[Simple shape dataset records]
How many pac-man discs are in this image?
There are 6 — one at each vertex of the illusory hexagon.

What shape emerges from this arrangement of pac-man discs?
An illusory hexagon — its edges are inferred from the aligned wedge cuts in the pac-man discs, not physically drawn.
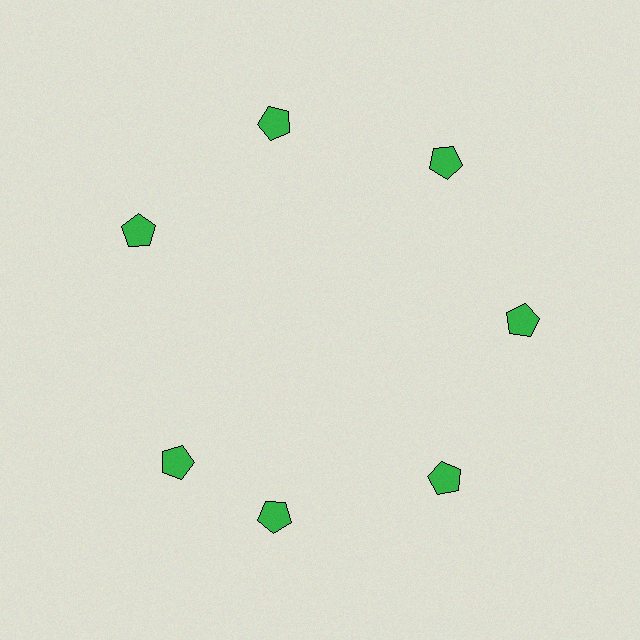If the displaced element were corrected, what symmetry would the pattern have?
It would have 7-fold rotational symmetry — the pattern would map onto itself every 51 degrees.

**WHAT IS NEEDED**
Your task is to repeat the material above exactly, without its pictures.

**IN RESPONSE**
How many pac-man discs are in this image?
There are 6 — one at each vertex of the illusory hexagon.

What shape emerges from this arrangement of pac-man discs?
An illusory hexagon — its edges are inferred from the aligned wedge cuts in the pac-man discs, not physically drawn.
If the displaced element were corrected, what symmetry would the pattern have?
It would have 7-fold rotational symmetry — the pattern would map onto itself every 51 degrees.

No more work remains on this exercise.